(Extracted data entries)
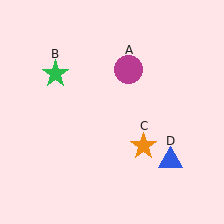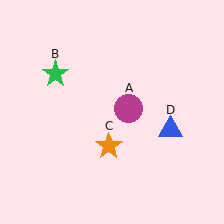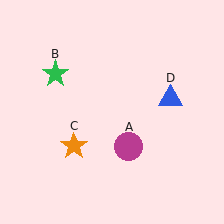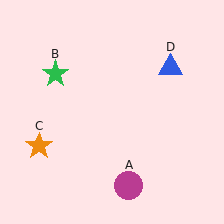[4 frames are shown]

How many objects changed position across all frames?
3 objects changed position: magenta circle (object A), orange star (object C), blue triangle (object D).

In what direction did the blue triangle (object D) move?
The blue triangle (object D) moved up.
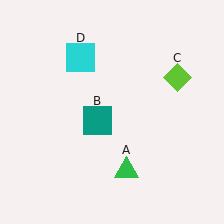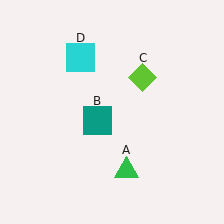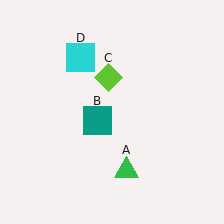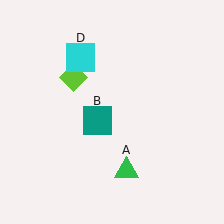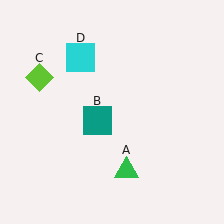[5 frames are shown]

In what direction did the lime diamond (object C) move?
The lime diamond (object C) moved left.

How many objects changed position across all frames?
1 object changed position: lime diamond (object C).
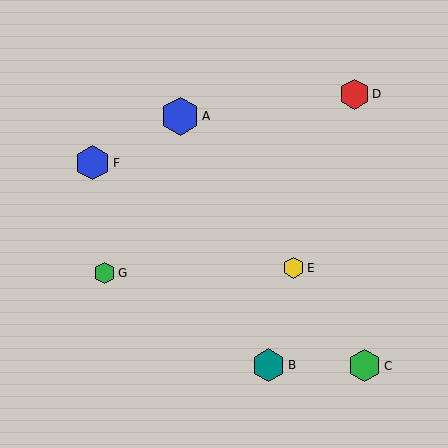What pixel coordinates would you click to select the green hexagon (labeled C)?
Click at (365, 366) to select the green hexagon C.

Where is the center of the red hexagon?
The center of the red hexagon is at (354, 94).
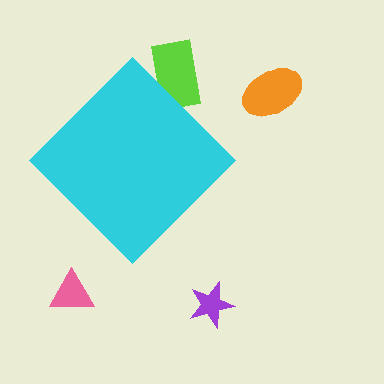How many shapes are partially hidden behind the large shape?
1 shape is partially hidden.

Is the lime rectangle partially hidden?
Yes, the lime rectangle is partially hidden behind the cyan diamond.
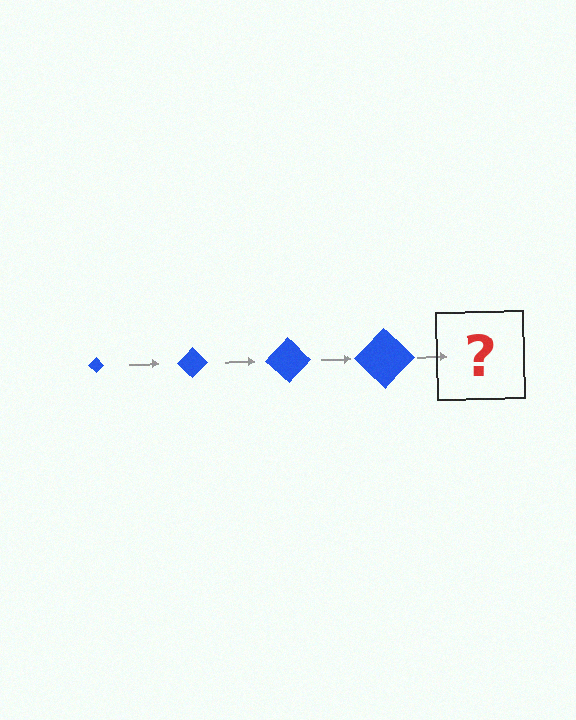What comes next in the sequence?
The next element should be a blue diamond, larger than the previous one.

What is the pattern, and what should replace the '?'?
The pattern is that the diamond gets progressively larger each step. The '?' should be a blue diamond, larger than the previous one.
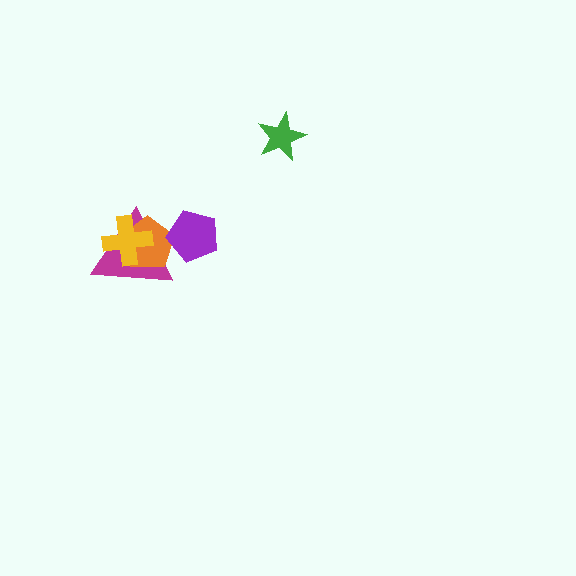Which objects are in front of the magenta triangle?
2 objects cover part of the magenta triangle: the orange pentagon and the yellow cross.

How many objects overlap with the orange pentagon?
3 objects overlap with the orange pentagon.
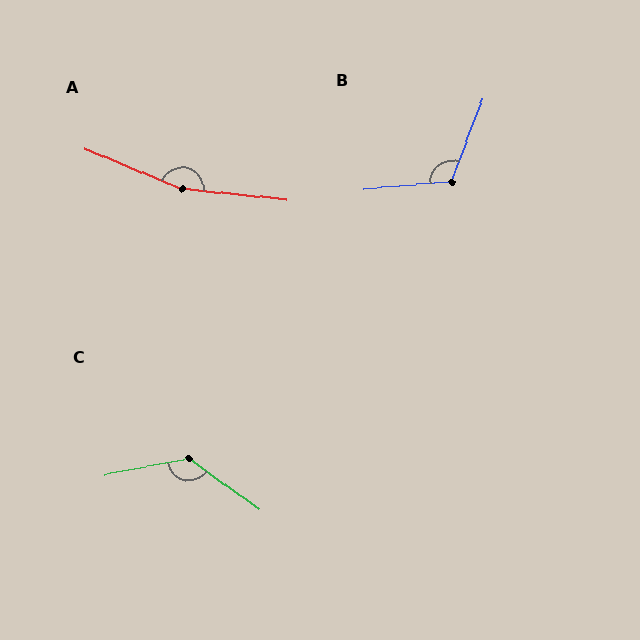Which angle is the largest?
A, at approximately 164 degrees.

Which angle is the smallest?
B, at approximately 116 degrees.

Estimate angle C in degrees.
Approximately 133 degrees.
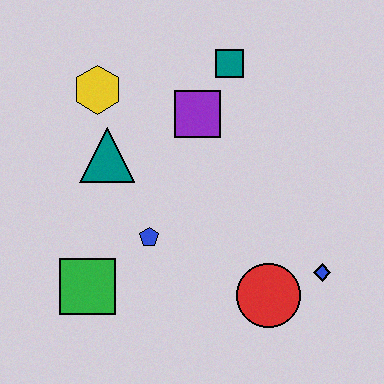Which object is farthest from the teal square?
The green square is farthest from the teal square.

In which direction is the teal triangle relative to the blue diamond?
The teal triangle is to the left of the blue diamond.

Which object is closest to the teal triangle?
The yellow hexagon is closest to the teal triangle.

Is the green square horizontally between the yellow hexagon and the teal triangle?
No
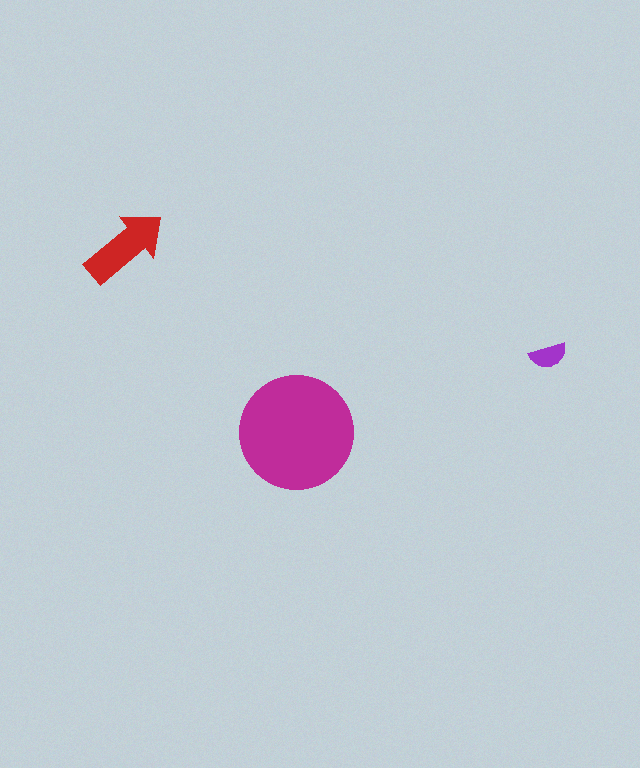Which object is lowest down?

SET TASK: Transcribe the preceding listing in its entirety and with exact wording, leaving out pictures.

RESULT:
[4 frames are shown]

How many objects changed position across all frames?
3 objects changed position: magenta circle (object A), orange star (object C), blue triangle (object D).

In what direction did the blue triangle (object D) move?
The blue triangle (object D) moved up.
[5 frames are shown]

In what direction did the lime diamond (object C) move?
The lime diamond (object C) moved left.

How many objects changed position across all frames?
1 object changed position: lime diamond (object C).
What pixel coordinates would you click to select the green hexagon (labeled C)?
Click at (365, 366) to select the green hexagon C.

Where is the center of the red hexagon?
The center of the red hexagon is at (354, 94).
How many shapes are partially hidden behind the large shape?
1 shape is partially hidden.

Is the lime rectangle partially hidden?
Yes, the lime rectangle is partially hidden behind the cyan diamond.
What comes next in the sequence?
The next element should be a blue diamond, larger than the previous one.

What is the pattern, and what should replace the '?'?
The pattern is that the diamond gets progressively larger each step. The '?' should be a blue diamond, larger than the previous one.
Which objects are in front of the magenta triangle?
2 objects cover part of the magenta triangle: the orange pentagon and the yellow cross.

How many objects overlap with the orange pentagon?
3 objects overlap with the orange pentagon.
Which angle is the largest?
A, at approximately 164 degrees.

Which angle is the smallest?
B, at approximately 116 degrees.

Estimate angle C in degrees.
Approximately 133 degrees.
Which object is farthest from the teal square?
The green square is farthest from the teal square.

In which direction is the teal triangle relative to the blue diamond?
The teal triangle is to the left of the blue diamond.

Which object is closest to the teal triangle?
The yellow hexagon is closest to the teal triangle.

Is the green square horizontally between the yellow hexagon and the teal triangle?
No
Which object is lowest down?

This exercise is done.